*** DATASET ***
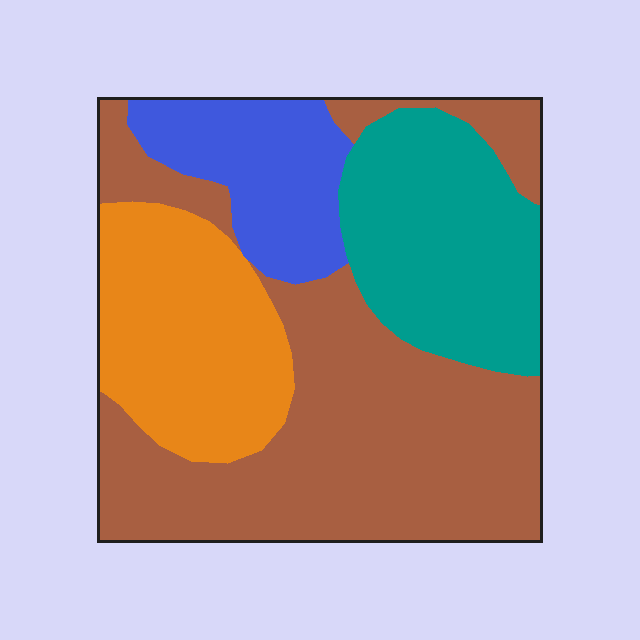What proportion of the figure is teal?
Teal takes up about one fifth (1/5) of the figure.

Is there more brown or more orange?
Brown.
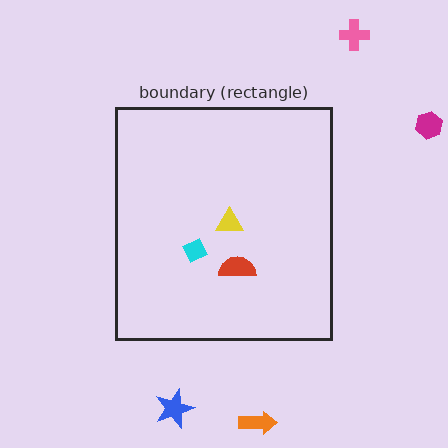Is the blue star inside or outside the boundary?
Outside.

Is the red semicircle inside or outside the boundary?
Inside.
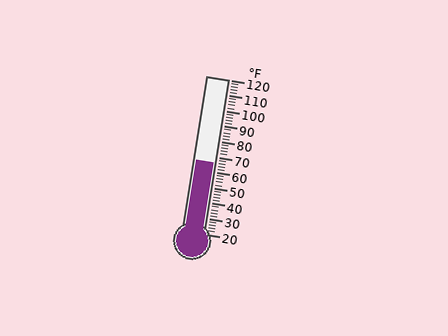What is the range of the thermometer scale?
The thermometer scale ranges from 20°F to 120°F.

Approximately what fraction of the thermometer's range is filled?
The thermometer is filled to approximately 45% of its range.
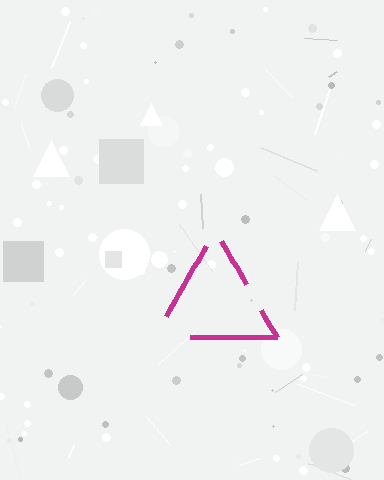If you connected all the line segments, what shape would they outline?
***
▸ **WHAT THE TASK REQUIRES**:
From the data above, write out everything exactly except the pictures.

▸ **EXPECTED ANSWER**:
What proportion of the figure is teal?
Teal takes up about one fifth (1/5) of the figure.

Is there more brown or more orange?
Brown.
Is the blue star inside or outside the boundary?
Outside.

Is the red semicircle inside or outside the boundary?
Inside.
What is the range of the thermometer scale?
The thermometer scale ranges from 20°F to 120°F.

Approximately what fraction of the thermometer's range is filled?
The thermometer is filled to approximately 45% of its range.
If you connected all the line segments, what shape would they outline?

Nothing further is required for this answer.